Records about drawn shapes
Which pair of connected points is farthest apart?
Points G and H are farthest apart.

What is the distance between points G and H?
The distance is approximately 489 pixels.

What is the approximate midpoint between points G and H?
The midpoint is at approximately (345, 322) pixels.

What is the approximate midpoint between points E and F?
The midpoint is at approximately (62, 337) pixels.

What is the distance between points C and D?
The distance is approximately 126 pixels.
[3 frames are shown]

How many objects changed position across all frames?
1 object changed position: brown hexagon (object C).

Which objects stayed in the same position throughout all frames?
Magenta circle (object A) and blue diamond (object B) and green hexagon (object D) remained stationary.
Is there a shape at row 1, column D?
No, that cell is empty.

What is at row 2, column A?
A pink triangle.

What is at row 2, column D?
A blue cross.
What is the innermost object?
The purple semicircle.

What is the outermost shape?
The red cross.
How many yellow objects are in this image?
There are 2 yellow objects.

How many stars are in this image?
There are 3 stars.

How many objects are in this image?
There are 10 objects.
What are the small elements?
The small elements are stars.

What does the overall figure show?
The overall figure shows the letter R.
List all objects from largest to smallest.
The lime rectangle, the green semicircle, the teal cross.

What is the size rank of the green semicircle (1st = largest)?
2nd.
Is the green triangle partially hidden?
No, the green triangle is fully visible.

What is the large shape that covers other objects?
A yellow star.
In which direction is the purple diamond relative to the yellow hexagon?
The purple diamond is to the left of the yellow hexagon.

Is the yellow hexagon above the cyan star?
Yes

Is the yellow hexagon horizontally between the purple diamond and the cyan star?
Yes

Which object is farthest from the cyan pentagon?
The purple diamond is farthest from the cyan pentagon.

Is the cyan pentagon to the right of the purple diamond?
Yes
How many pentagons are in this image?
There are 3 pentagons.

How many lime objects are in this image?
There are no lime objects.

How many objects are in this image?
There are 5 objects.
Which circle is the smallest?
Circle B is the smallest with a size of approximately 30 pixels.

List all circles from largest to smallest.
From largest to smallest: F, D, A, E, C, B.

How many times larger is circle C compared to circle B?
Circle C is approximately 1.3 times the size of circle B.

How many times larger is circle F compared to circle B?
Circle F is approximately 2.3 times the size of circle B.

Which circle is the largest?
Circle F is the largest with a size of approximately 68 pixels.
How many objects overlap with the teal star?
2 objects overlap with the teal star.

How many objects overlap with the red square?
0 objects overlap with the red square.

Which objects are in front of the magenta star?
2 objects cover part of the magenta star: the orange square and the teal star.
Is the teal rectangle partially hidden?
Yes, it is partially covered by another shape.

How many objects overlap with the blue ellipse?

- Your goal
Copy out each line exactly as written.

- Answer below
Which pair of connected points is farthest apart?
Points G and H are farthest apart.

What is the distance between points G and H?
The distance is approximately 489 pixels.

What is the approximate midpoint between points G and H?
The midpoint is at approximately (345, 322) pixels.

What is the approximate midpoint between points E and F?
The midpoint is at approximately (62, 337) pixels.

What is the distance between points C and D?
The distance is approximately 126 pixels.
[3 frames are shown]

How many objects changed position across all frames?
1 object changed position: brown hexagon (object C).

Which objects stayed in the same position throughout all frames?
Magenta circle (object A) and blue diamond (object B) and green hexagon (object D) remained stationary.
Is there a shape at row 1, column D?
No, that cell is empty.

What is at row 2, column A?
A pink triangle.

What is at row 2, column D?
A blue cross.
What is the innermost object?
The purple semicircle.

What is the outermost shape?
The red cross.
How many yellow objects are in this image?
There are 2 yellow objects.

How many stars are in this image?
There are 3 stars.

How many objects are in this image?
There are 10 objects.
What are the small elements?
The small elements are stars.

What does the overall figure show?
The overall figure shows the letter R.
List all objects from largest to smallest.
The lime rectangle, the green semicircle, the teal cross.

What is the size rank of the green semicircle (1st = largest)?
2nd.
Is the green triangle partially hidden?
No, the green triangle is fully visible.

What is the large shape that covers other objects?
A yellow star.
In which direction is the purple diamond relative to the yellow hexagon?
The purple diamond is to the left of the yellow hexagon.

Is the yellow hexagon above the cyan star?
Yes

Is the yellow hexagon horizontally between the purple diamond and the cyan star?
Yes

Which object is farthest from the cyan pentagon?
The purple diamond is farthest from the cyan pentagon.

Is the cyan pentagon to the right of the purple diamond?
Yes
How many pentagons are in this image?
There are 3 pentagons.

How many lime objects are in this image?
There are no lime objects.

How many objects are in this image?
There are 5 objects.
Which circle is the smallest?
Circle B is the smallest with a size of approximately 30 pixels.

List all circles from largest to smallest.
From largest to smallest: F, D, A, E, C, B.

How many times larger is circle C compared to circle B?
Circle C is approximately 1.3 times the size of circle B.

How many times larger is circle F compared to circle B?
Circle F is approximately 2.3 times the size of circle B.

Which circle is the largest?
Circle F is the largest with a size of approximately 68 pixels.
How many objects overlap with the teal star?
2 objects overlap with the teal star.

How many objects overlap with the red square?
0 objects overlap with the red square.

Which objects are in front of the magenta star?
2 objects cover part of the magenta star: the orange square and the teal star.
Is the teal rectangle partially hidden?
Yes, it is partially covered by another shape.

How many objects overlap with the blue ellipse?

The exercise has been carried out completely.